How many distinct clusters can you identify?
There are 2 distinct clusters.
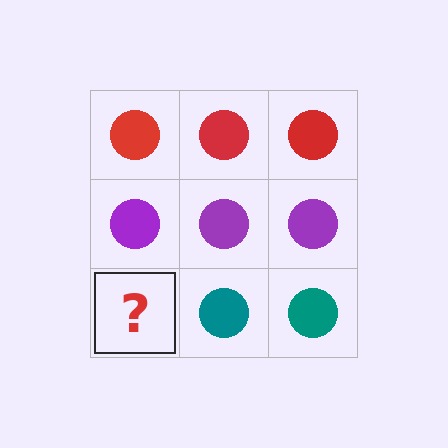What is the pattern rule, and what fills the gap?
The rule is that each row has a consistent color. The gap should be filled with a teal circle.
____
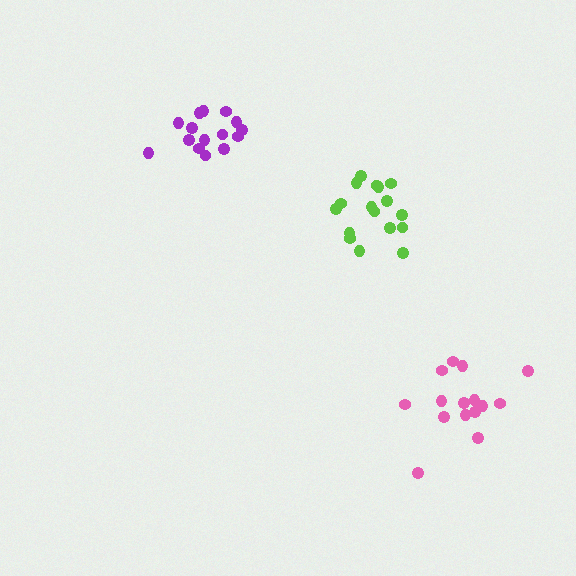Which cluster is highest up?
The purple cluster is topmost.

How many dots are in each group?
____
**OBJECTIVE**
Transcribe only the lines above that start at the line containing "Which cluster is highest up?" and end at the line containing "How many dots are in each group?". Omit pictures.

**ANSWER FOR THIS EXERCISE**
Which cluster is highest up?
The purple cluster is topmost.

How many dots are in each group?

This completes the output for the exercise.